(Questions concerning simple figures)
▬▬▬

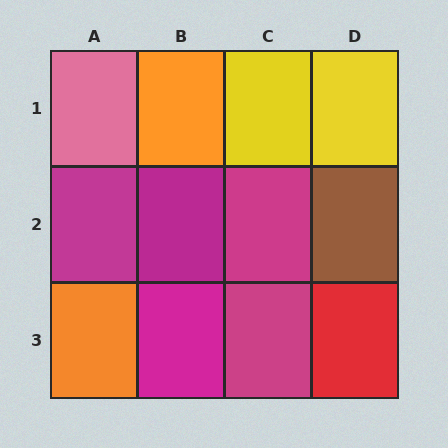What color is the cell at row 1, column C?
Yellow.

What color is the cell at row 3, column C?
Magenta.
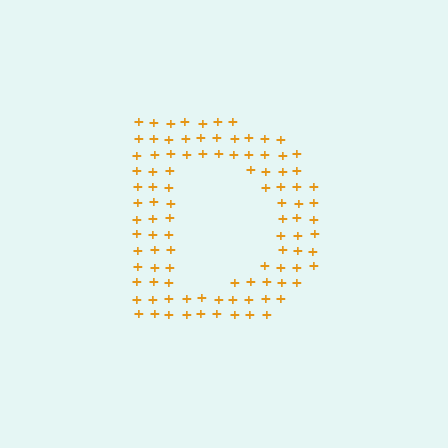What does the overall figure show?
The overall figure shows the letter D.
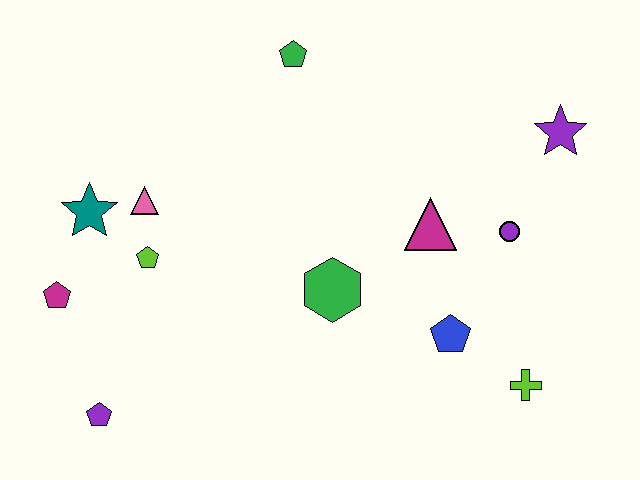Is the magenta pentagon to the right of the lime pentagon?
No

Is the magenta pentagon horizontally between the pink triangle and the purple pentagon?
No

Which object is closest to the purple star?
The purple circle is closest to the purple star.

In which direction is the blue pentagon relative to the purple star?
The blue pentagon is below the purple star.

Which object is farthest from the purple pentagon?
The purple star is farthest from the purple pentagon.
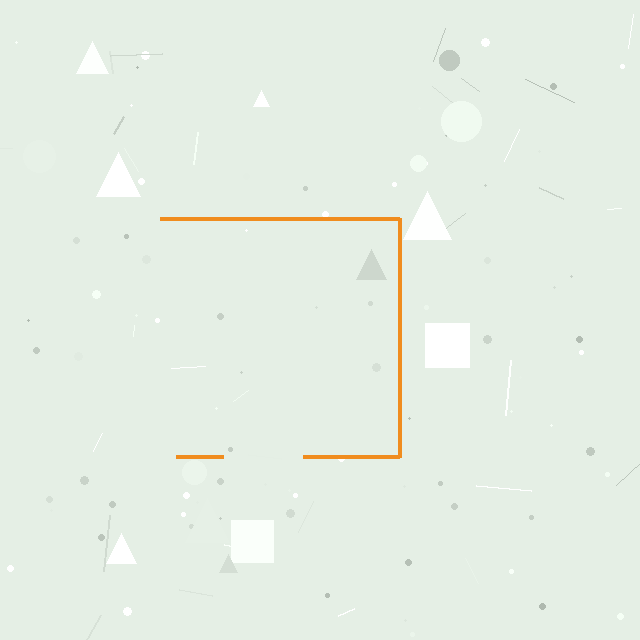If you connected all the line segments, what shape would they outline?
They would outline a square.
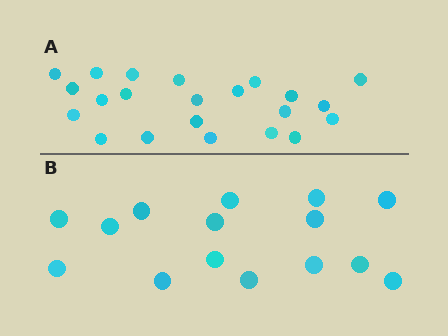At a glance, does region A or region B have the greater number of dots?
Region A (the top region) has more dots.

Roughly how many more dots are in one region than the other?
Region A has roughly 8 or so more dots than region B.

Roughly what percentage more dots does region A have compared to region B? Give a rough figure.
About 45% more.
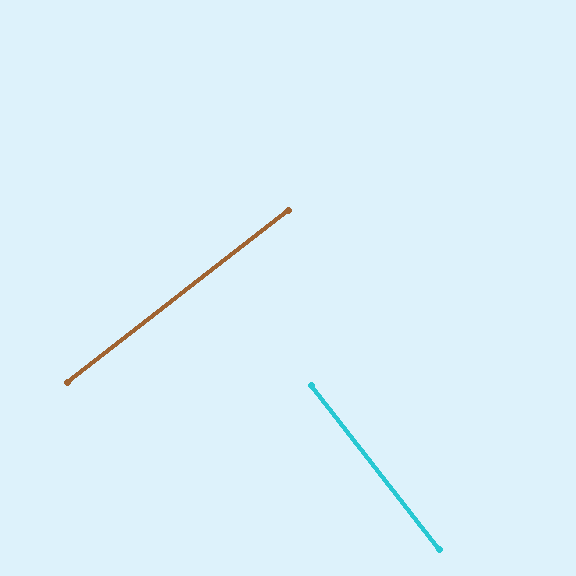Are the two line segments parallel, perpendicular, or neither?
Perpendicular — they meet at approximately 90°.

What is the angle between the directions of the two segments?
Approximately 90 degrees.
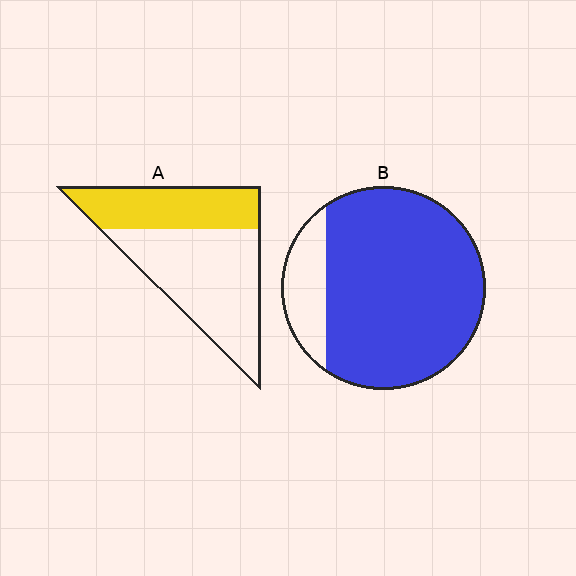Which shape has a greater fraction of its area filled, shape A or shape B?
Shape B.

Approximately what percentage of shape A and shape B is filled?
A is approximately 40% and B is approximately 85%.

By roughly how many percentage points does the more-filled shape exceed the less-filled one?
By roughly 45 percentage points (B over A).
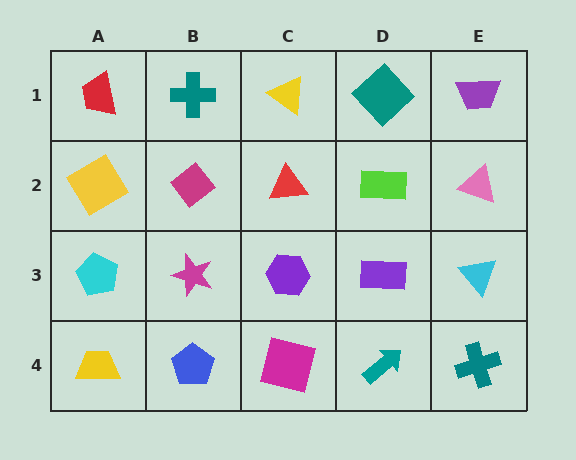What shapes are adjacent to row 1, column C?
A red triangle (row 2, column C), a teal cross (row 1, column B), a teal diamond (row 1, column D).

▬▬▬

[Task to complete] Working from the lines above, reproduce the material exactly and exclude its pictures.

[Solved exercise]
What color is the cell at row 1, column C?
Yellow.

What color is the cell at row 3, column C?
Magenta.
What does the overall figure show?
The overall figure shows the letter D.
Is the magenta pentagon to the right of the lime pentagon?
No

Is the magenta pentagon horizontally between the pink triangle and the purple pentagon?
No

Which object is closest to the purple star?
The purple circle is closest to the purple star.

In which direction is the blue pentagon relative to the purple star?
The blue pentagon is below the purple star.

Which object is farthest from the purple pentagon?
The purple star is farthest from the purple pentagon.
If you connected all the line segments, what shape would they outline?
They would outline a square.
At a glance, does region A or region B have the greater number of dots?
Region A (the top region) has more dots.

Roughly how many more dots are in one region than the other?
Region A has roughly 8 or so more dots than region B.

Roughly what percentage more dots does region A have compared to region B? Give a rough figure.
About 45% more.
Are the two line segments parallel, perpendicular, or neither?
Perpendicular — they meet at approximately 90°.

What is the angle between the directions of the two segments?
Approximately 90 degrees.
Which shape has a greater fraction of its area filled, shape A or shape B?
Shape B.

Approximately what percentage of shape A and shape B is filled?
A is approximately 40% and B is approximately 85%.

By roughly how many percentage points does the more-filled shape exceed the less-filled one?
By roughly 45 percentage points (B over A).
What shapes are adjacent to row 1, column C?
A red triangle (row 2, column C), a teal cross (row 1, column B), a teal diamond (row 1, column D).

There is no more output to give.